--- start DATASET ---

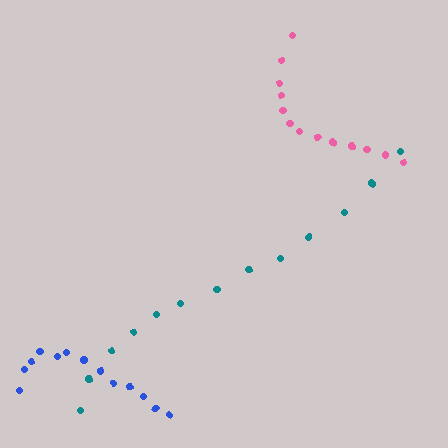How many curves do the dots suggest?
There are 3 distinct paths.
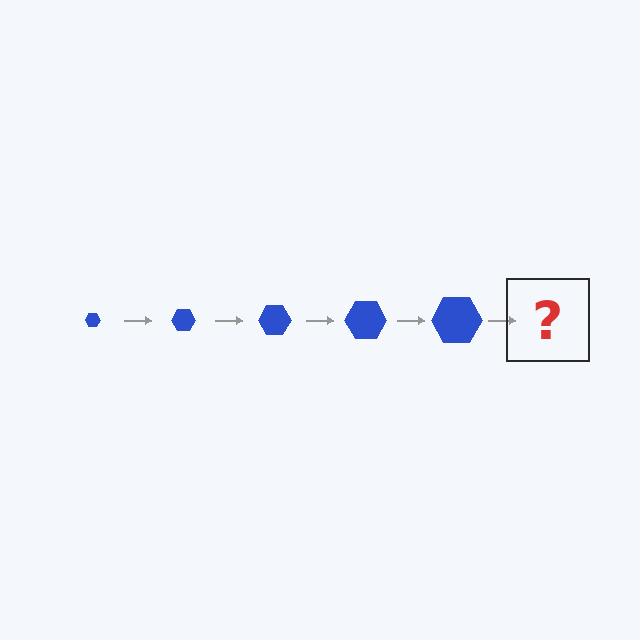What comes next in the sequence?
The next element should be a blue hexagon, larger than the previous one.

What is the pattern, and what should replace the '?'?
The pattern is that the hexagon gets progressively larger each step. The '?' should be a blue hexagon, larger than the previous one.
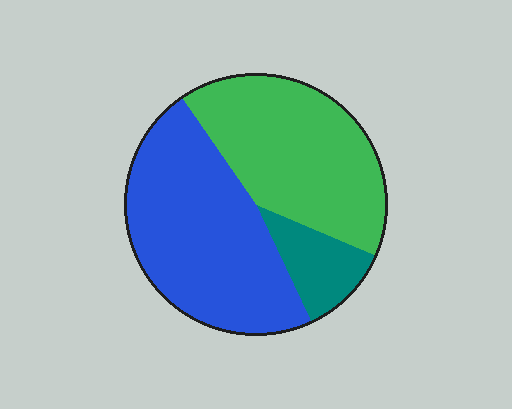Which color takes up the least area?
Teal, at roughly 10%.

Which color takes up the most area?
Blue, at roughly 45%.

--- end DATASET ---

WORK TO BE COMPLETED ▸
Give again the lines from the line that contains "What comes next in the sequence?" through the last line of the material above, exactly and with both ends included. Omit the pictures.

RESULT OF THE TASK ▸
What comes next in the sequence?
The next element should be a blue hexagon, larger than the previous one.

What is the pattern, and what should replace the '?'?
The pattern is that the hexagon gets progressively larger each step. The '?' should be a blue hexagon, larger than the previous one.
Which color takes up the least area?
Teal, at roughly 10%.

Which color takes up the most area?
Blue, at roughly 45%.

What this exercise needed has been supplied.